**WRITTEN TASK**:
Return exactly the lines of the data below, from the one that contains "What shapes are" through the final line, and leave out every picture.

-- Begin THE DATA --

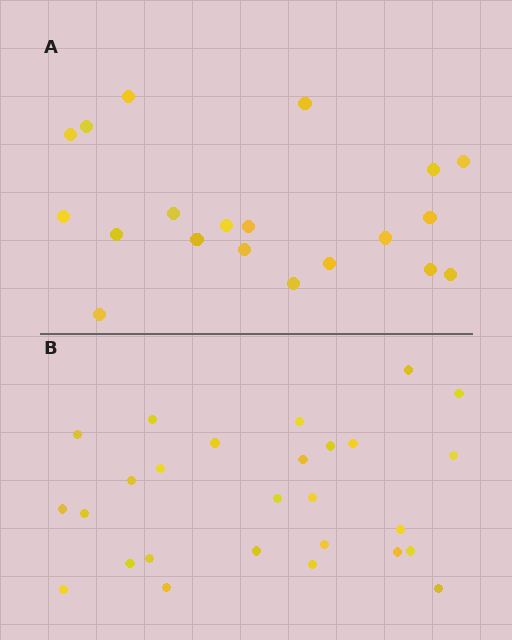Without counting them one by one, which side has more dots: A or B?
Region B (the bottom region) has more dots.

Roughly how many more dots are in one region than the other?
Region B has roughly 8 or so more dots than region A.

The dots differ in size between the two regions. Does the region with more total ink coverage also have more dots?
No. Region A has more total ink coverage because its dots are larger, but region B actually contains more individual dots. Total area can be misleading — the number of items is what matters here.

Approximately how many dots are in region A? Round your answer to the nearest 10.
About 20 dots.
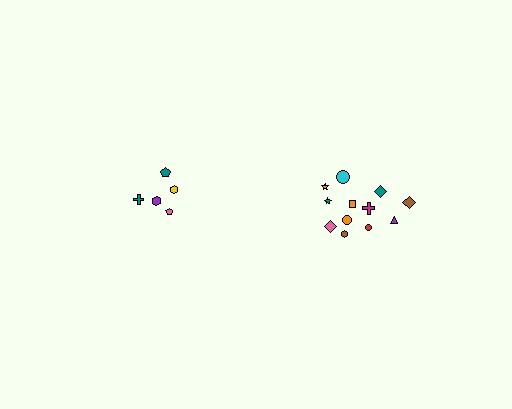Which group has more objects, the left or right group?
The right group.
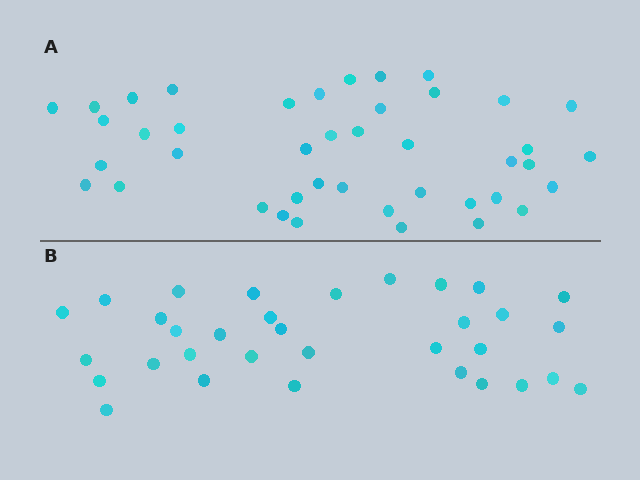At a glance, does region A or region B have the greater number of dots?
Region A (the top region) has more dots.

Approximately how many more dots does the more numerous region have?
Region A has roughly 8 or so more dots than region B.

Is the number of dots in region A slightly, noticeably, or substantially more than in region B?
Region A has noticeably more, but not dramatically so. The ratio is roughly 1.3 to 1.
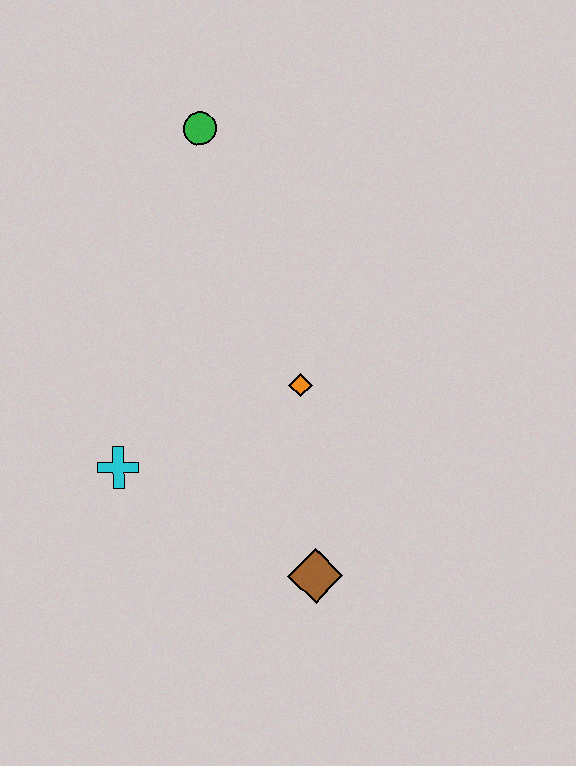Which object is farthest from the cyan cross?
The green circle is farthest from the cyan cross.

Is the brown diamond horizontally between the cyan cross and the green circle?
No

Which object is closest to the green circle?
The orange diamond is closest to the green circle.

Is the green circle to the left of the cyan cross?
No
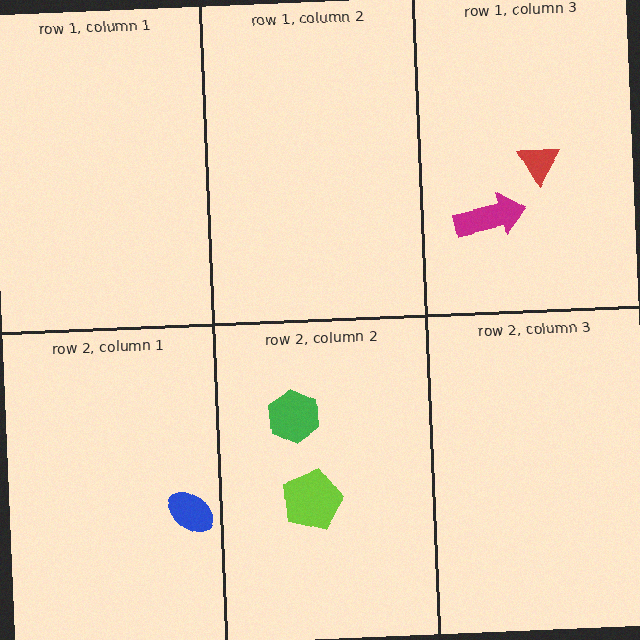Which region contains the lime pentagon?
The row 2, column 2 region.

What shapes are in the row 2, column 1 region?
The blue ellipse.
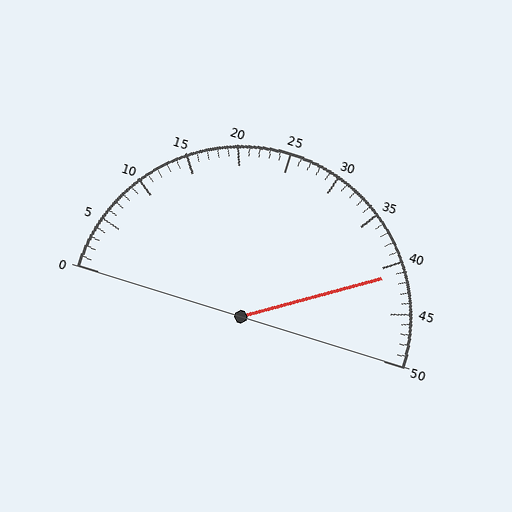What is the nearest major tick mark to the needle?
The nearest major tick mark is 40.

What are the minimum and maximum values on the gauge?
The gauge ranges from 0 to 50.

-- End THE DATA --

**EXPECTED ANSWER**:
What shapes are in the row 2, column 1 region?
The blue ellipse.
What is the nearest major tick mark to the needle?
The nearest major tick mark is 40.

What are the minimum and maximum values on the gauge?
The gauge ranges from 0 to 50.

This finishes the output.